JOB: Return exactly the lines of the data below, from the one that contains "What is at row 2, column 1?" through the final line, and leave out every picture.
__________________________________________________
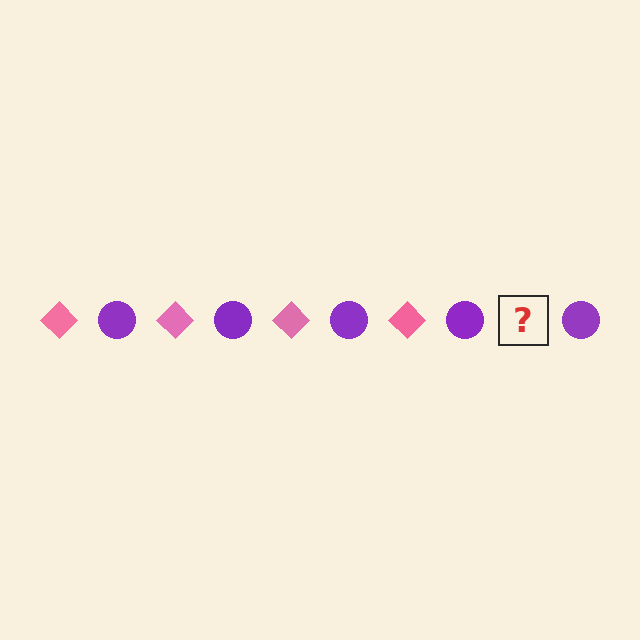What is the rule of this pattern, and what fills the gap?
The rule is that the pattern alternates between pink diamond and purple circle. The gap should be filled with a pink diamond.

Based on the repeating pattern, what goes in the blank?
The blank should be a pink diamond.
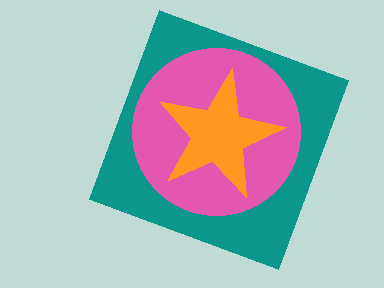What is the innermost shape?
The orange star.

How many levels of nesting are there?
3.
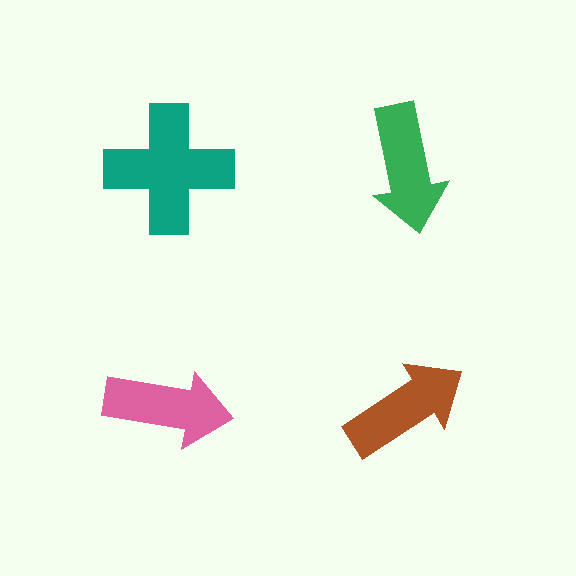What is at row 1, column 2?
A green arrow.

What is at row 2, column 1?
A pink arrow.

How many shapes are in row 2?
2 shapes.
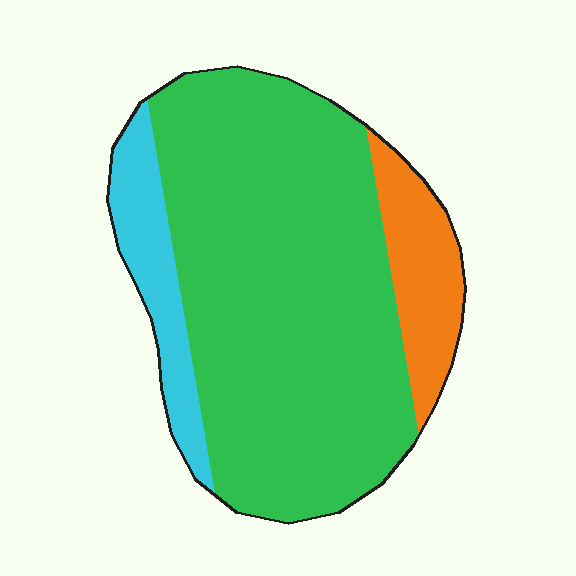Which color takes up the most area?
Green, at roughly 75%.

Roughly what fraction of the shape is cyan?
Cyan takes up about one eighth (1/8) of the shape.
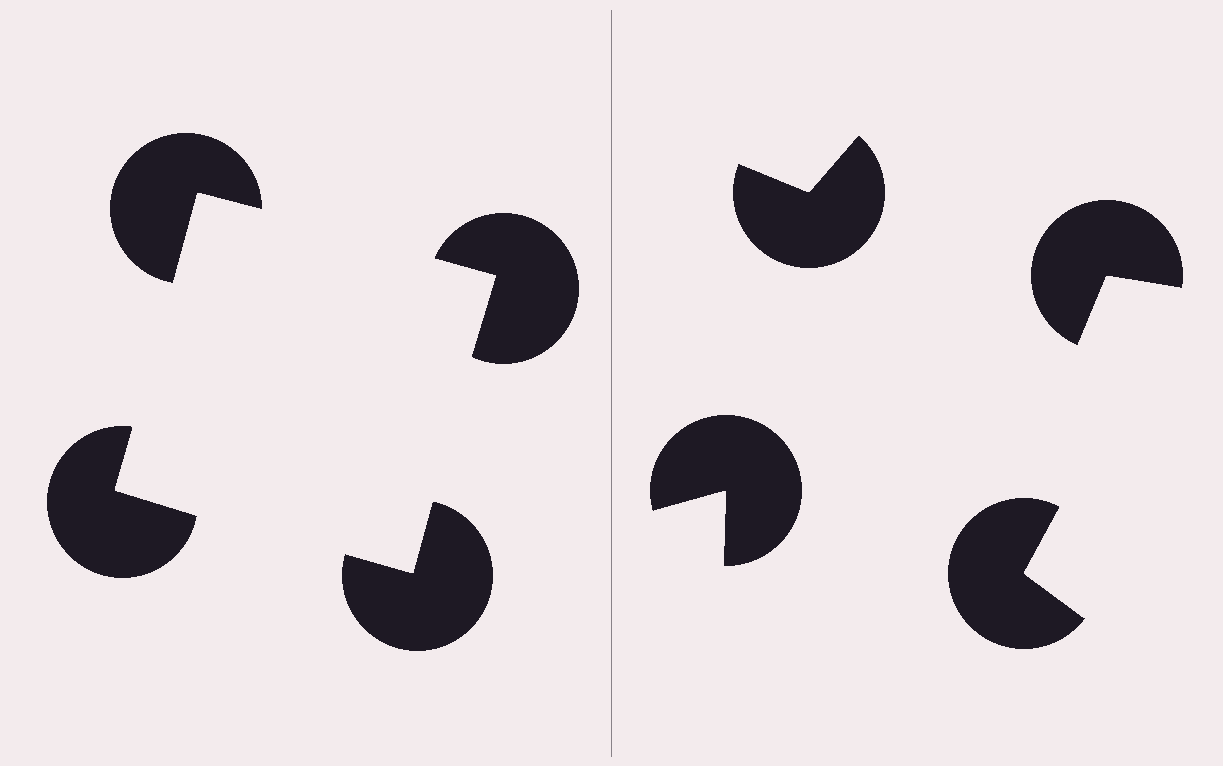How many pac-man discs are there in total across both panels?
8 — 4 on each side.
__________________________________________________
FINISHED EXERCISE:
What is at row 2, column 1?
A pink arrow.

How many shapes are in row 2?
2 shapes.
Which color takes up the most area?
Green, at roughly 75%.

Roughly what fraction of the shape is cyan?
Cyan takes up about one eighth (1/8) of the shape.
How many pac-man discs are there in total across both panels?
8 — 4 on each side.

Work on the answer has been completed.